_Records for this task:_
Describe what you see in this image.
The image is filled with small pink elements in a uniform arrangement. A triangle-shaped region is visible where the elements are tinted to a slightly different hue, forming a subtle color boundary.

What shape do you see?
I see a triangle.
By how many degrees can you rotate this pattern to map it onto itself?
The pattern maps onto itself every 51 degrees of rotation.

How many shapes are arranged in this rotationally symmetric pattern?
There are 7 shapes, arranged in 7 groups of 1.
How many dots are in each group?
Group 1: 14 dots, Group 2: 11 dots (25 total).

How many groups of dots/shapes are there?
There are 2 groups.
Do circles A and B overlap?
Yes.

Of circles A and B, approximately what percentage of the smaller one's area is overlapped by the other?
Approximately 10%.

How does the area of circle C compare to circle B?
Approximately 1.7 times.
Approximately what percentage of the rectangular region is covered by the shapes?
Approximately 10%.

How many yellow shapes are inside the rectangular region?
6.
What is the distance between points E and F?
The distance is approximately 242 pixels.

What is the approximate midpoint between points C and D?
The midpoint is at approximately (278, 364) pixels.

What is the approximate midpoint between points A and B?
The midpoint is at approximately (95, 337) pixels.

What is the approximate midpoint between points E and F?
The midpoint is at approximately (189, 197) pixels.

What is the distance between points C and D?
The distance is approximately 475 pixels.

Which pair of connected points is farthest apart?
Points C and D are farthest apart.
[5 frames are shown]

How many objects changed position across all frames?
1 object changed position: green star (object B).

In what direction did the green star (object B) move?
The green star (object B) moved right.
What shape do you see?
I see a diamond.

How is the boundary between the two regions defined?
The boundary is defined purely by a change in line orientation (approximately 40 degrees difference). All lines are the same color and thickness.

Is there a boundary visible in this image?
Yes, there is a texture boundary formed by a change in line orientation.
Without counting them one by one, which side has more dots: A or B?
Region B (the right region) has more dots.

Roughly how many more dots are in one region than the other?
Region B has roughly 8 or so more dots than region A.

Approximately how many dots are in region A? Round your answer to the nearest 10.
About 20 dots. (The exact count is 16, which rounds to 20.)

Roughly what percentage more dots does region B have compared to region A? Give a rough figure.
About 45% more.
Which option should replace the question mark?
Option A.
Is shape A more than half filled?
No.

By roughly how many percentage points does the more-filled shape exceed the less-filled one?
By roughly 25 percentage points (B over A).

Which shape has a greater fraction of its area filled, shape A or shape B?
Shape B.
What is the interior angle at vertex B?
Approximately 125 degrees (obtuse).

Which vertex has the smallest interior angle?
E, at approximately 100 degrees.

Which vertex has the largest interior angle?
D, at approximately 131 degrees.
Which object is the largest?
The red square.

---

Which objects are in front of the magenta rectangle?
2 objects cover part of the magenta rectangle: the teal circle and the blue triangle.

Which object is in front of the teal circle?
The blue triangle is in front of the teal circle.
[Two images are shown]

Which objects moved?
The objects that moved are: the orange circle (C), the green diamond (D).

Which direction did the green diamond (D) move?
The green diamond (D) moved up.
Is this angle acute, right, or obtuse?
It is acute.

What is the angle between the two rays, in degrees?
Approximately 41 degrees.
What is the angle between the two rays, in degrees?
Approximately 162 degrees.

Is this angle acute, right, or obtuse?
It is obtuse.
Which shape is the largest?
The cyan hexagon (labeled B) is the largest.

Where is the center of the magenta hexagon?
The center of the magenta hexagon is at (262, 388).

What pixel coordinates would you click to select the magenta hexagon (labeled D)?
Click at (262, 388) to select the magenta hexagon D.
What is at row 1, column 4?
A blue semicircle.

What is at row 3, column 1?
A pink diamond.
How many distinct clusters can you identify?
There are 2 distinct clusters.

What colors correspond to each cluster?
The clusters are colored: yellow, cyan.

...

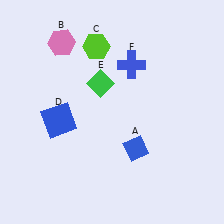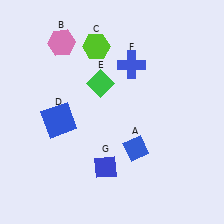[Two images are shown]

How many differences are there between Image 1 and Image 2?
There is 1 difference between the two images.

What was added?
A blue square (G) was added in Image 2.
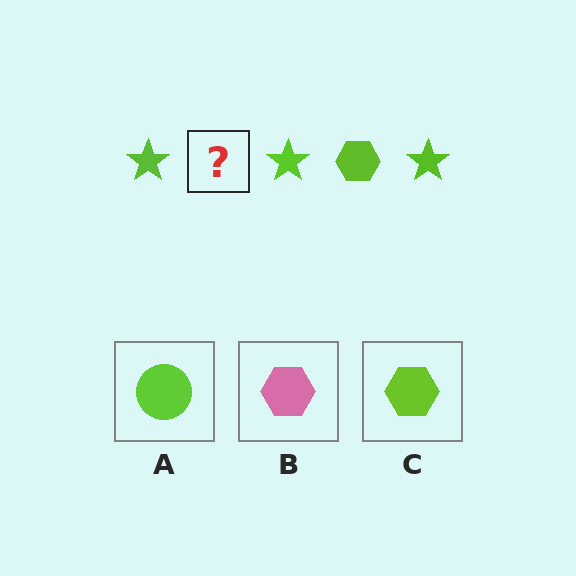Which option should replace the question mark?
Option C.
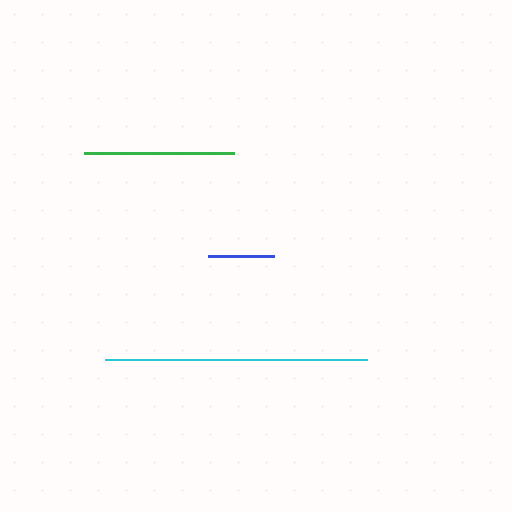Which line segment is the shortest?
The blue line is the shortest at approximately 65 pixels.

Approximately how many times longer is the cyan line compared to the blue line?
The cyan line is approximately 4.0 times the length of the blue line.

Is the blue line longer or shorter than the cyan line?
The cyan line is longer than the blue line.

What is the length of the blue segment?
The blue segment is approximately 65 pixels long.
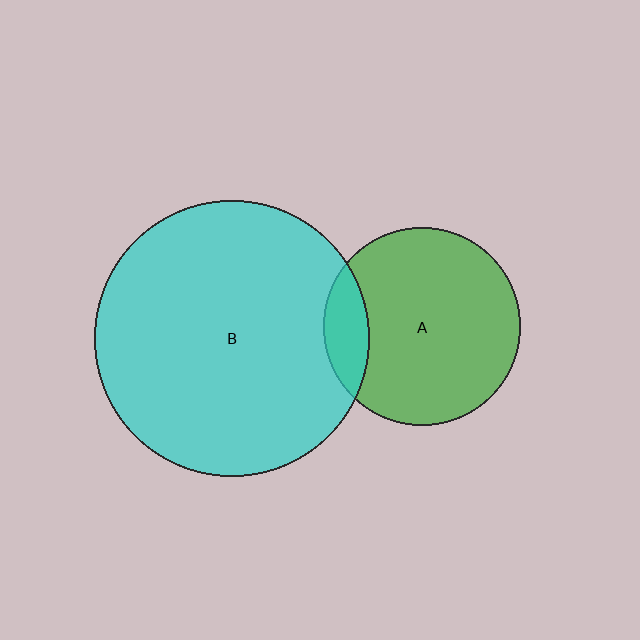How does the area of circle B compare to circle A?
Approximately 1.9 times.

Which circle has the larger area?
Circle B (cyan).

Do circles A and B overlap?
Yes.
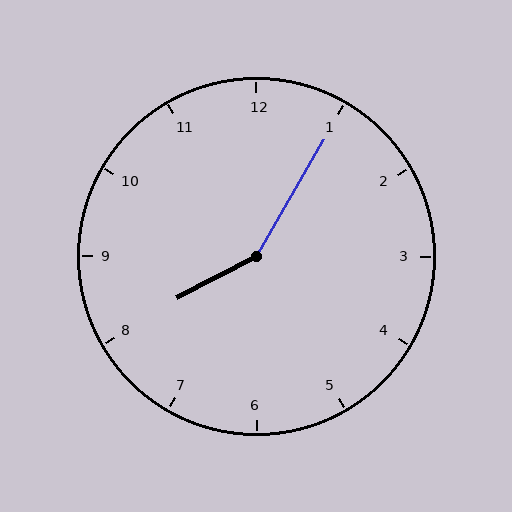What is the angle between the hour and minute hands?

_What is being asked:_ Going back to the data above, write out everything from the line with "How does the area of circle B" down to the line with "What is the angle between the hour", both included, leaving every picture out.

_Exercise answer:_
How does the area of circle B compare to circle A?
Approximately 1.9 times.

Which circle has the larger area?
Circle B (cyan).

Do circles A and B overlap?
Yes.
What is the angle between the hour and minute hands?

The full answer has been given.